> **Geometry question records**
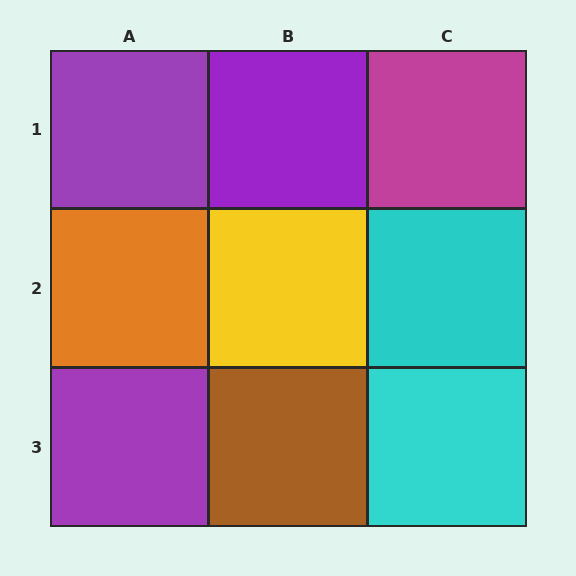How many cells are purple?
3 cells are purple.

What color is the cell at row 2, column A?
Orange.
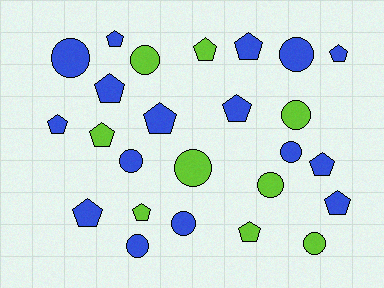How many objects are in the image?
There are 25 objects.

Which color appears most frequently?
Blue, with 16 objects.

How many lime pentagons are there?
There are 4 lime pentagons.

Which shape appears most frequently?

> **ACTIVITY**
The expected output is every entry above, retyped exactly, with the pictures removed.

> **WRITTEN RESPONSE**
How many cells are purple?
3 cells are purple.

What color is the cell at row 2, column A?
Orange.
How many objects are in the image?
There are 25 objects.

Which color appears most frequently?
Blue, with 16 objects.

How many lime pentagons are there?
There are 4 lime pentagons.

Which shape appears most frequently?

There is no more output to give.